## What to work on
Pictures do not belong in the copy. Return all of the entries exactly.

## Exercise data
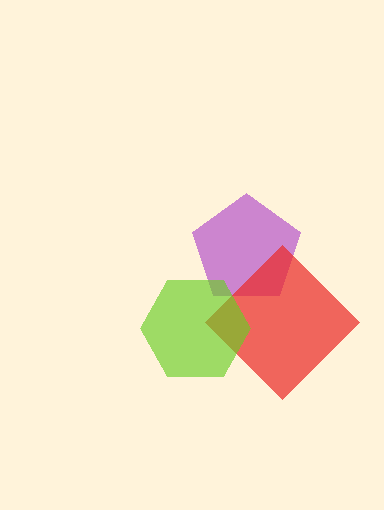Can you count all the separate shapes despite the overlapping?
Yes, there are 3 separate shapes.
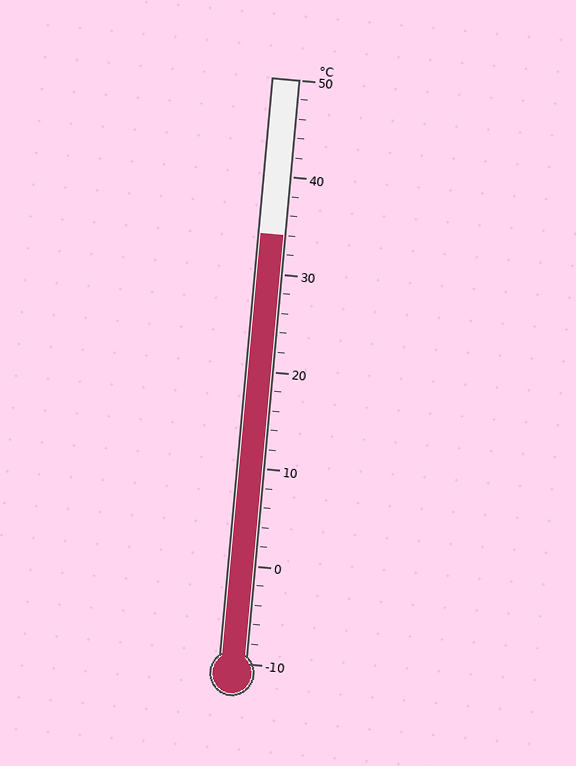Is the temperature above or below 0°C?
The temperature is above 0°C.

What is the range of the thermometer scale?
The thermometer scale ranges from -10°C to 50°C.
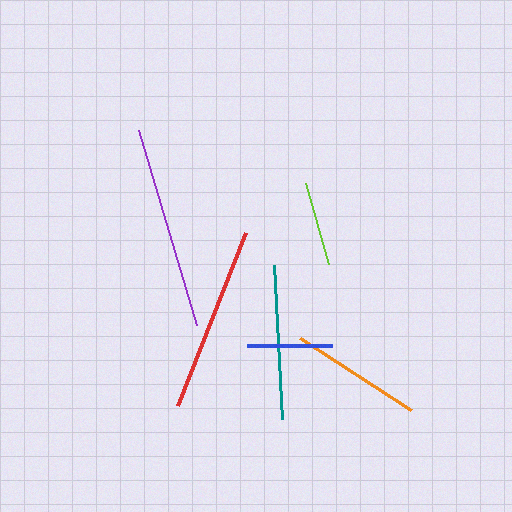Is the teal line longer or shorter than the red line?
The red line is longer than the teal line.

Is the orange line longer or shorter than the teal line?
The teal line is longer than the orange line.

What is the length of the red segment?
The red segment is approximately 186 pixels long.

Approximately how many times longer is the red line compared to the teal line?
The red line is approximately 1.2 times the length of the teal line.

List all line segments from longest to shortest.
From longest to shortest: purple and red (about equal), teal, orange, lime and blue (about equal).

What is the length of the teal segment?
The teal segment is approximately 153 pixels long.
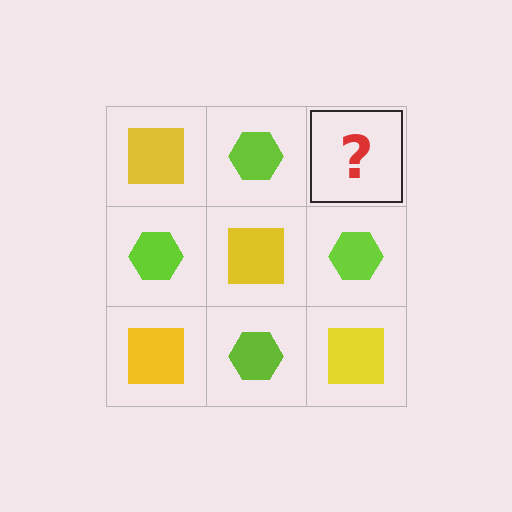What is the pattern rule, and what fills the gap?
The rule is that it alternates yellow square and lime hexagon in a checkerboard pattern. The gap should be filled with a yellow square.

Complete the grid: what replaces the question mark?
The question mark should be replaced with a yellow square.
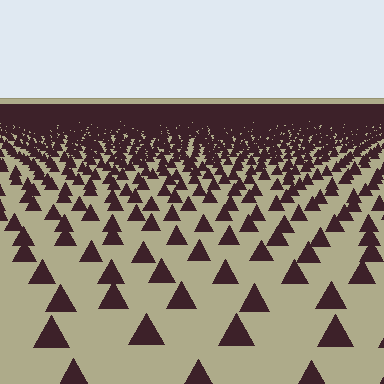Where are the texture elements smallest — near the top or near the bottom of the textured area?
Near the top.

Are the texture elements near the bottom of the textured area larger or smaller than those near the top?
Larger. Near the bottom, elements are closer to the viewer and appear at a bigger on-screen size.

## Result of the task
Can you count all the separate shapes despite the overlapping?
Yes, there are 3 separate shapes.
Is the temperature above or below 0°C?
The temperature is above 0°C.

What is the range of the thermometer scale?
The thermometer scale ranges from -10°C to 50°C.
Is the teal line longer or shorter than the red line?
The red line is longer than the teal line.

Is the orange line longer or shorter than the teal line?
The teal line is longer than the orange line.

What is the length of the red segment?
The red segment is approximately 186 pixels long.

Approximately how many times longer is the red line compared to the teal line?
The red line is approximately 1.2 times the length of the teal line.

List all line segments from longest to shortest.
From longest to shortest: purple and red (about equal), teal, orange, lime and blue (about equal).

What is the length of the teal segment?
The teal segment is approximately 153 pixels long.
What is the pattern rule, and what fills the gap?
The rule is that it alternates yellow square and lime hexagon in a checkerboard pattern. The gap should be filled with a yellow square.

Complete the grid: what replaces the question mark?
The question mark should be replaced with a yellow square.
Where are the texture elements smallest — near the top or near the bottom of the textured area?
Near the top.

Are the texture elements near the bottom of the textured area larger or smaller than those near the top?
Larger. Near the bottom, elements are closer to the viewer and appear at a bigger on-screen size.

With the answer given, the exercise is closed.